**WHAT TO DO**
Your job is to return the lines between the line holding "How many distinct" and the line holding "What comes next in the sequence?", inclusive, exactly and with no pictures.

**DATASET ROWS**
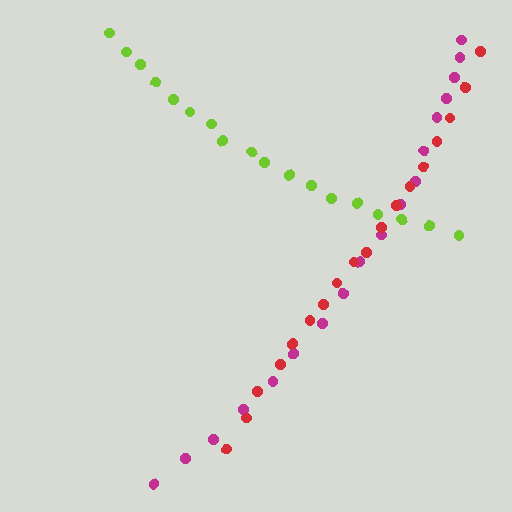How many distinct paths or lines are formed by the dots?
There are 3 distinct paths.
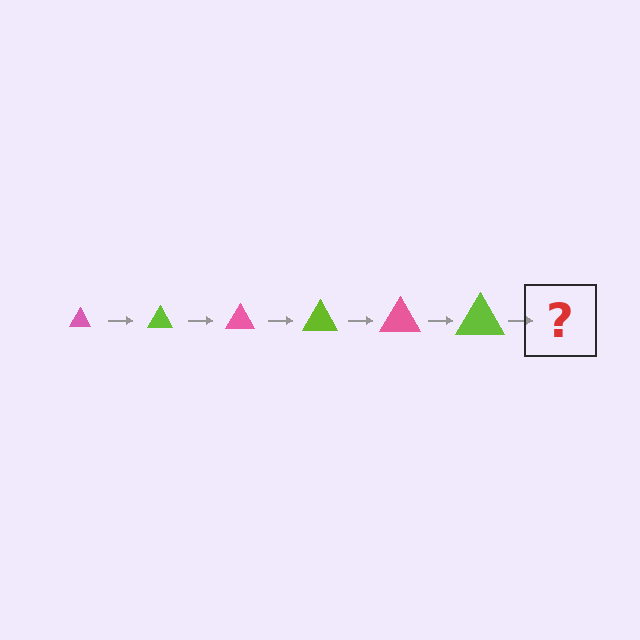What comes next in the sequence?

---

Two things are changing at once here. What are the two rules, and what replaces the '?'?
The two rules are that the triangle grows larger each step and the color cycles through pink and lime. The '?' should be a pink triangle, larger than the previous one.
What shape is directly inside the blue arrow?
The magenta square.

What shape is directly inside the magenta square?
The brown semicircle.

---

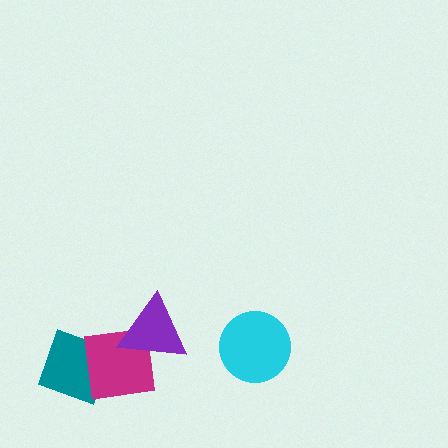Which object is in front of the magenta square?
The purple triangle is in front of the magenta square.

**FINISHED TASK**
How many distinct paths or lines are formed by the dots?
There are 3 distinct paths.
What comes next in the sequence?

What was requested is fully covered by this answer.